----- Data excerpts -----

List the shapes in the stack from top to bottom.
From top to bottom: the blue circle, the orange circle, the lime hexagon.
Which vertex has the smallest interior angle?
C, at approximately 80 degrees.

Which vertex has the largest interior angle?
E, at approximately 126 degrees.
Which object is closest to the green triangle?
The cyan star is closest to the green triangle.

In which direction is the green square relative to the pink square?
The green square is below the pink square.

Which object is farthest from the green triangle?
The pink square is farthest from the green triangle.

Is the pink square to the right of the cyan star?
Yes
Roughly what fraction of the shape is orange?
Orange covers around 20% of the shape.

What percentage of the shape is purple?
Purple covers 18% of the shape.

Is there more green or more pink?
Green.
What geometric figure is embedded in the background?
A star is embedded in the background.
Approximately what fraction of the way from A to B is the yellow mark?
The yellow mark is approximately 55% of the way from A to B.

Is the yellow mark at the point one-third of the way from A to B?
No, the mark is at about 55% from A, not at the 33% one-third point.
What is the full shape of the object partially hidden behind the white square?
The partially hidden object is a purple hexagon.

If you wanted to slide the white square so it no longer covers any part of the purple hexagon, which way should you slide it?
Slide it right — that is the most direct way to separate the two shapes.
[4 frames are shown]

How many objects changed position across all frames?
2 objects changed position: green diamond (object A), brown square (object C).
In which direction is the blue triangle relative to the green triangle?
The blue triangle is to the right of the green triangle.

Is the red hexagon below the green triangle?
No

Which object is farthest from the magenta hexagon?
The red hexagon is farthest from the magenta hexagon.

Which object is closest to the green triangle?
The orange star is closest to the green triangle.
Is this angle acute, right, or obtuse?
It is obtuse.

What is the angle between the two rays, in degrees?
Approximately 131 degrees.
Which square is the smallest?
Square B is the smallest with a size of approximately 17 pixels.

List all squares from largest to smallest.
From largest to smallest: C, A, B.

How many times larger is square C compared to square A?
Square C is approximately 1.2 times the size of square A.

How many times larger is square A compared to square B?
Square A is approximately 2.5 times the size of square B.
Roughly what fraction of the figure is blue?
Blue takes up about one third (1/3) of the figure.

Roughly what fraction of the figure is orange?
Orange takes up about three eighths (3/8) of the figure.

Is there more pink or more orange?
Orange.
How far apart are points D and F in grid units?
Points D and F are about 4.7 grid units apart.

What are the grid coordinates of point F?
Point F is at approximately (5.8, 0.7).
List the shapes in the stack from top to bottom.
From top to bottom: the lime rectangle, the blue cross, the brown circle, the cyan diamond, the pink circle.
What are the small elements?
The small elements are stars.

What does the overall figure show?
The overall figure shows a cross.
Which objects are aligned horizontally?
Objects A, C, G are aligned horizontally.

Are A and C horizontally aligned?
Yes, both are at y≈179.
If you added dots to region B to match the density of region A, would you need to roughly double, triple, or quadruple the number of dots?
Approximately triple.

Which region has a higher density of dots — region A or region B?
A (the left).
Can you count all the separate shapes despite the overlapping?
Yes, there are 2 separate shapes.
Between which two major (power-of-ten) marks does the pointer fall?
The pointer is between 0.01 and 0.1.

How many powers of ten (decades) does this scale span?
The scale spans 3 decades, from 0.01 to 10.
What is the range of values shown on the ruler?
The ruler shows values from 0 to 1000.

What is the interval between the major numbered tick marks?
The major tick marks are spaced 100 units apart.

-----

• _Exercise goal_: Transcribe each entry exactly.

• _Response to the exercise_:
List the shapes in the stack from top to bottom.
From top to bottom: the blue circle, the orange circle, the lime hexagon.
Which vertex has the smallest interior angle?
C, at approximately 80 degrees.

Which vertex has the largest interior angle?
E, at approximately 126 degrees.
Which object is closest to the green triangle?
The cyan star is closest to the green triangle.

In which direction is the green square relative to the pink square?
The green square is below the pink square.

Which object is farthest from the green triangle?
The pink square is farthest from the green triangle.

Is the pink square to the right of the cyan star?
Yes
Roughly what fraction of the shape is orange?
Orange covers around 20% of the shape.

What percentage of the shape is purple?
Purple covers 18% of the shape.

Is there more green or more pink?
Green.
What geometric figure is embedded in the background?
A star is embedded in the background.
Approximately what fraction of the way from A to B is the yellow mark?
The yellow mark is approximately 55% of the way from A to B.

Is the yellow mark at the point one-third of the way from A to B?
No, the mark is at about 55% from A, not at the 33% one-third point.
What is the full shape of the object partially hidden behind the white square?
The partially hidden object is a purple hexagon.

If you wanted to slide the white square so it no longer covers any part of the purple hexagon, which way should you slide it?
Slide it right — that is the most direct way to separate the two shapes.
[4 frames are shown]

How many objects changed position across all frames?
2 objects changed position: green diamond (object A), brown square (object C).
In which direction is the blue triangle relative to the green triangle?
The blue triangle is to the right of the green triangle.

Is the red hexagon below the green triangle?
No

Which object is farthest from the magenta hexagon?
The red hexagon is farthest from the magenta hexagon.

Which object is closest to the green triangle?
The orange star is closest to the green triangle.
Is this angle acute, right, or obtuse?
It is obtuse.

What is the angle between the two rays, in degrees?
Approximately 131 degrees.
Which square is the smallest?
Square B is the smallest with a size of approximately 17 pixels.

List all squares from largest to smallest.
From largest to smallest: C, A, B.

How many times larger is square C compared to square A?
Square C is approximately 1.2 times the size of square A.

How many times larger is square A compared to square B?
Square A is approximately 2.5 times the size of square B.
Roughly what fraction of the figure is blue?
Blue takes up about one third (1/3) of the figure.

Roughly what fraction of the figure is orange?
Orange takes up about three eighths (3/8) of the figure.

Is there more pink or more orange?
Orange.
How far apart are points D and F in grid units?
Points D and F are about 4.7 grid units apart.

What are the grid coordinates of point F?
Point F is at approximately (5.8, 0.7).
List the shapes in the stack from top to bottom.
From top to bottom: the lime rectangle, the blue cross, the brown circle, the cyan diamond, the pink circle.
What are the small elements?
The small elements are stars.

What does the overall figure show?
The overall figure shows a cross.
Which objects are aligned horizontally?
Objects A, C, G are aligned horizontally.

Are A and C horizontally aligned?
Yes, both are at y≈179.
If you added dots to region B to match the density of region A, would you need to roughly double, triple, or quadruple the number of dots?
Approximately triple.

Which region has a higher density of dots — region A or region B?
A (the left).
Can you count all the separate shapes despite the overlapping?
Yes, there are 2 separate shapes.
Between which two major (power-of-ten) marks does the pointer fall?
The pointer is between 0.01 and 0.1.

How many powers of ten (decades) does this scale span?
The scale spans 3 decades, from 0.01 to 10.
What is the range of values shown on the ruler?
The ruler shows values from 0 to 1000.

What is the interval between the major numbered tick marks?
The major tick marks are spaced 100 units apart.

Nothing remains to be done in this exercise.